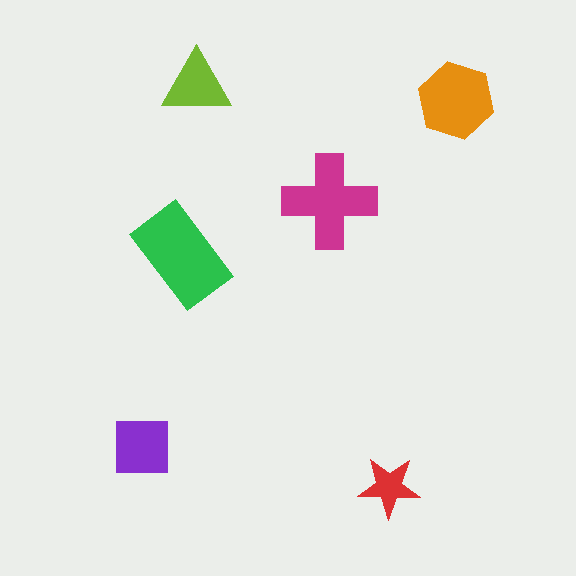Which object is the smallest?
The red star.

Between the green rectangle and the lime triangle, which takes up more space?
The green rectangle.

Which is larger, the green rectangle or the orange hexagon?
The green rectangle.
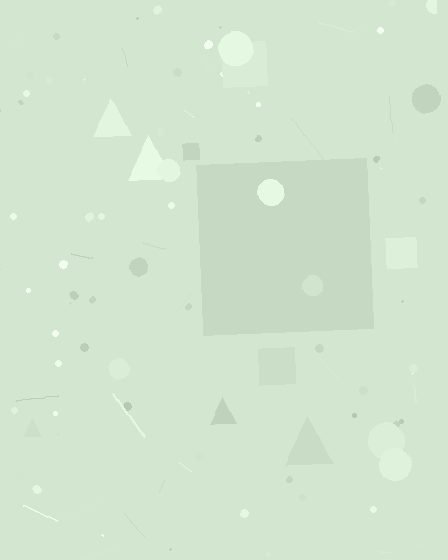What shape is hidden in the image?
A square is hidden in the image.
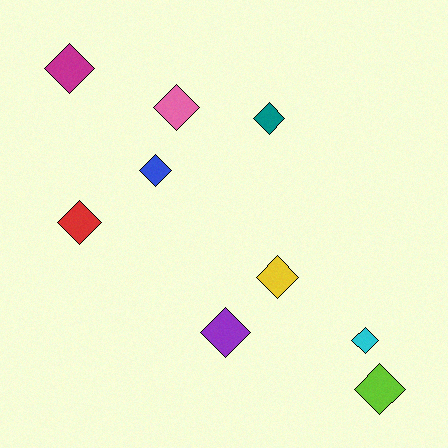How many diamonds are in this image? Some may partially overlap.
There are 9 diamonds.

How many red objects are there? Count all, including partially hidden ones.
There is 1 red object.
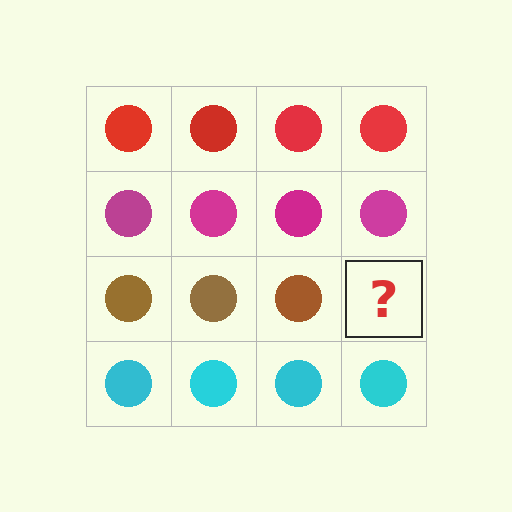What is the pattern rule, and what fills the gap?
The rule is that each row has a consistent color. The gap should be filled with a brown circle.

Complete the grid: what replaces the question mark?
The question mark should be replaced with a brown circle.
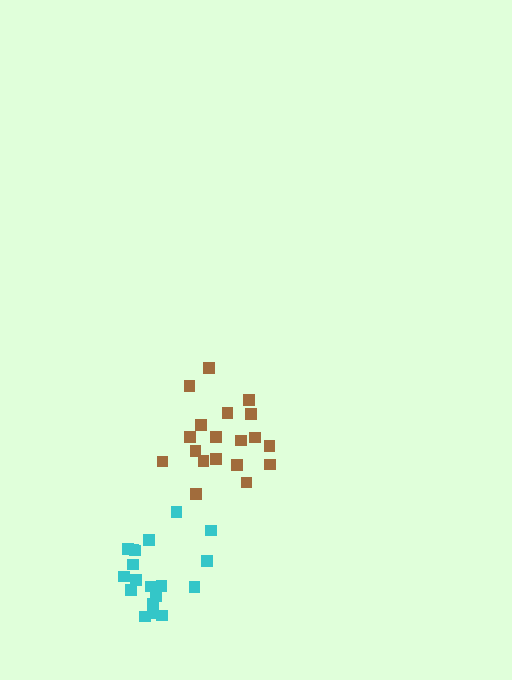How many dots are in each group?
Group 1: 19 dots, Group 2: 19 dots (38 total).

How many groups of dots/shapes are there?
There are 2 groups.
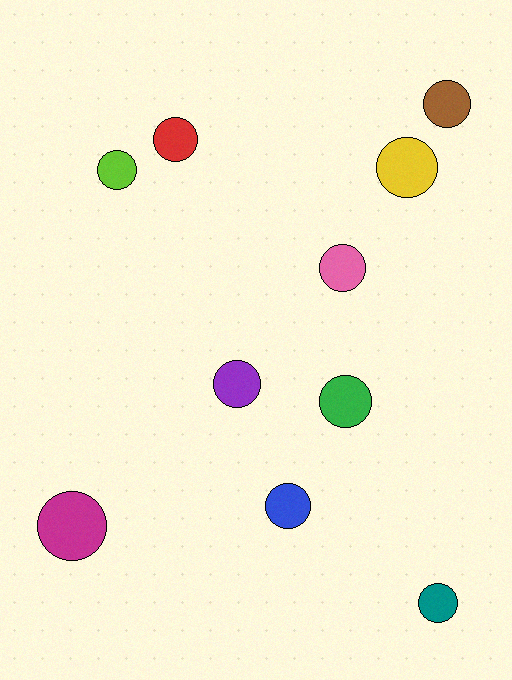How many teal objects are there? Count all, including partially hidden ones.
There is 1 teal object.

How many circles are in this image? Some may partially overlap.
There are 10 circles.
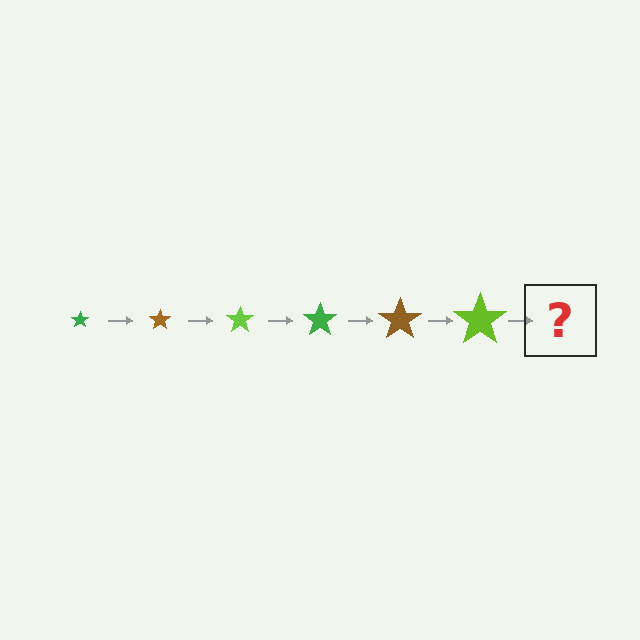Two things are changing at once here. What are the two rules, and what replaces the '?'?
The two rules are that the star grows larger each step and the color cycles through green, brown, and lime. The '?' should be a green star, larger than the previous one.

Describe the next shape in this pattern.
It should be a green star, larger than the previous one.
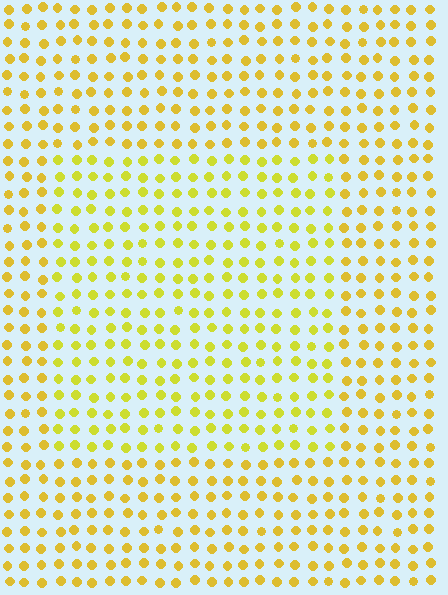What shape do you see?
I see a rectangle.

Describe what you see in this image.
The image is filled with small yellow elements in a uniform arrangement. A rectangle-shaped region is visible where the elements are tinted to a slightly different hue, forming a subtle color boundary.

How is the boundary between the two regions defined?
The boundary is defined purely by a slight shift in hue (about 17 degrees). Spacing, size, and orientation are identical on both sides.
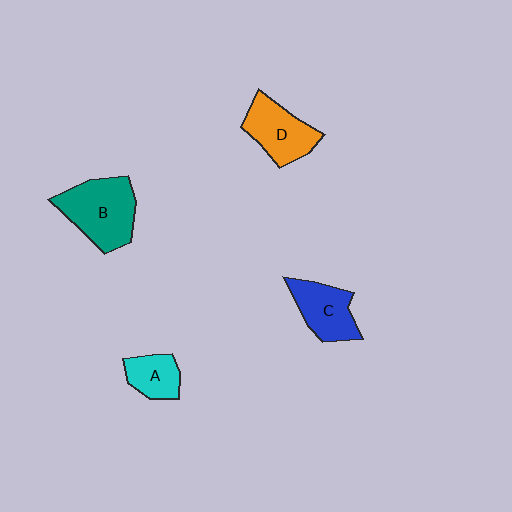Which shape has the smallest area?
Shape A (cyan).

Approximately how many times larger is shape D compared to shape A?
Approximately 1.6 times.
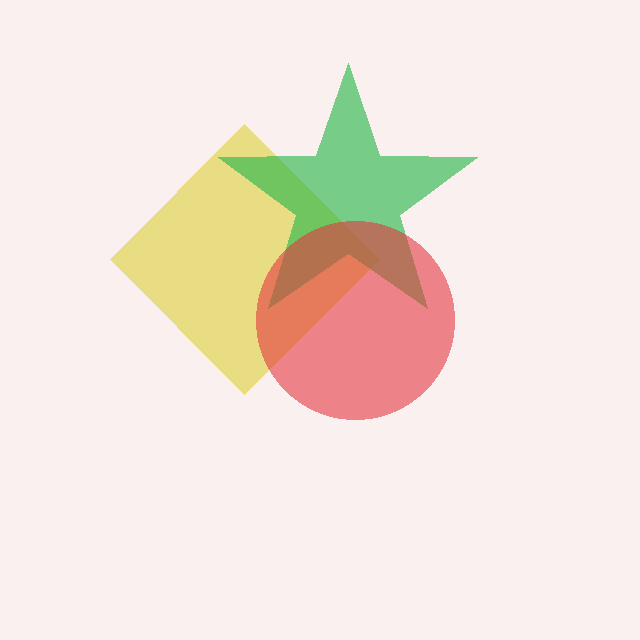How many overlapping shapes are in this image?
There are 3 overlapping shapes in the image.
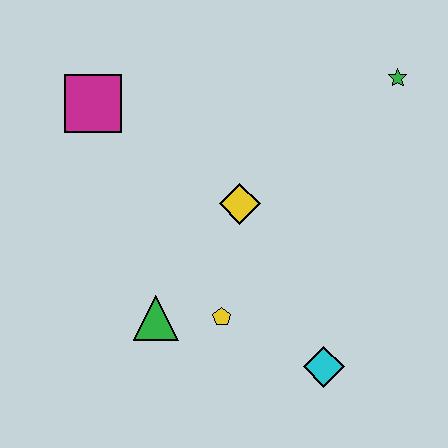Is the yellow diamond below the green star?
Yes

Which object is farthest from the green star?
The green triangle is farthest from the green star.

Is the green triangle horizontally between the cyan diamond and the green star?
No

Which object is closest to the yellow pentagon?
The green triangle is closest to the yellow pentagon.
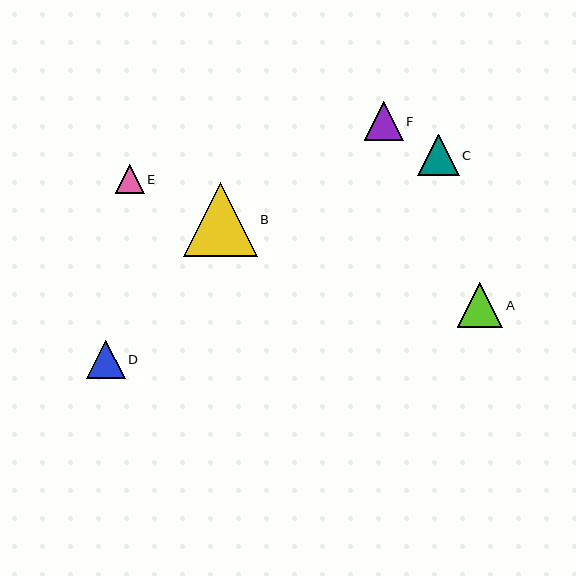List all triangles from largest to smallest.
From largest to smallest: B, A, C, F, D, E.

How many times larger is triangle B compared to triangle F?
Triangle B is approximately 1.9 times the size of triangle F.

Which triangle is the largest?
Triangle B is the largest with a size of approximately 74 pixels.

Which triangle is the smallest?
Triangle E is the smallest with a size of approximately 29 pixels.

^^^^^^^^

Repeat each record exactly as shown above, dropping all images.

Which object is the smallest?
The red star.

Between the green rectangle and the lime triangle, which takes up more space?
The green rectangle.

Which is larger, the green rectangle or the orange hexagon?
The green rectangle.
What shape is hidden in the image?
A square is hidden in the image.
How many diamonds are in this image? Some may partially overlap.
There are 9 diamonds.

How many red objects are there? Count all, including partially hidden ones.
There is 1 red object.
What is the pattern rule, and what fills the gap?
The rule is that each row has a consistent color. The gap should be filled with a brown circle.

Complete the grid: what replaces the question mark?
The question mark should be replaced with a brown circle.
How many dots are in each group?
Group 1: 19 dots, Group 2: 19 dots (38 total).

How many groups of dots/shapes are there?
There are 2 groups.
How many teal objects are there? Count all, including partially hidden ones.
There is 1 teal object.

How many circles are in this image? Some may partially overlap.
There are 10 circles.
Two things are changing at once here. What are the two rules, and what replaces the '?'?
The two rules are that the star grows larger each step and the color cycles through green, brown, and lime. The '?' should be a green star, larger than the previous one.

Describe the next shape in this pattern.
It should be a green star, larger than the previous one.
What shape do you see?
I see a rectangle.

Describe what you see in this image.
The image is filled with small yellow elements in a uniform arrangement. A rectangle-shaped region is visible where the elements are tinted to a slightly different hue, forming a subtle color boundary.

How is the boundary between the two regions defined?
The boundary is defined purely by a slight shift in hue (about 17 degrees). Spacing, size, and orientation are identical on both sides.
Which shape has the smallest area?
Shape A (cyan).

Approximately how many times larger is shape D compared to shape A?
Approximately 1.6 times.
How many overlapping shapes are in this image?
There are 3 overlapping shapes in the image.
Is the yellow diamond below the green star?
Yes

Which object is farthest from the green star?
The green triangle is farthest from the green star.

Is the green triangle horizontally between the cyan diamond and the green star?
No

Which object is closest to the yellow pentagon?
The green triangle is closest to the yellow pentagon.
List all triangles from largest to smallest.
From largest to smallest: B, A, C, F, D, E.

How many times larger is triangle B compared to triangle F?
Triangle B is approximately 1.9 times the size of triangle F.

Which triangle is the largest?
Triangle B is the largest with a size of approximately 74 pixels.

Which triangle is the smallest?
Triangle E is the smallest with a size of approximately 29 pixels.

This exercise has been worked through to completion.